What you are asked to do: Go through the material and write it all out exactly, minus the pictures.
-- START --
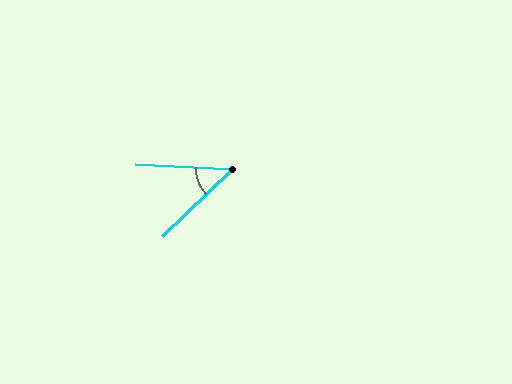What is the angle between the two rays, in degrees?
Approximately 47 degrees.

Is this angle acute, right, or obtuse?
It is acute.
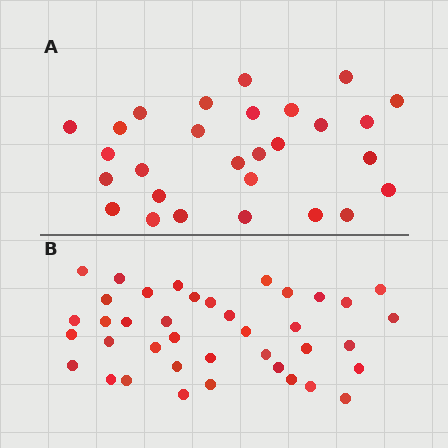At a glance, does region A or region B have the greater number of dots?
Region B (the bottom region) has more dots.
-- END --
Answer to this problem:
What is the angle between the two rays, in degrees?
Approximately 47 degrees.

Is this angle acute, right, or obtuse?
It is acute.
At a glance, does region A or region B have the greater number of dots?
Region B (the bottom region) has more dots.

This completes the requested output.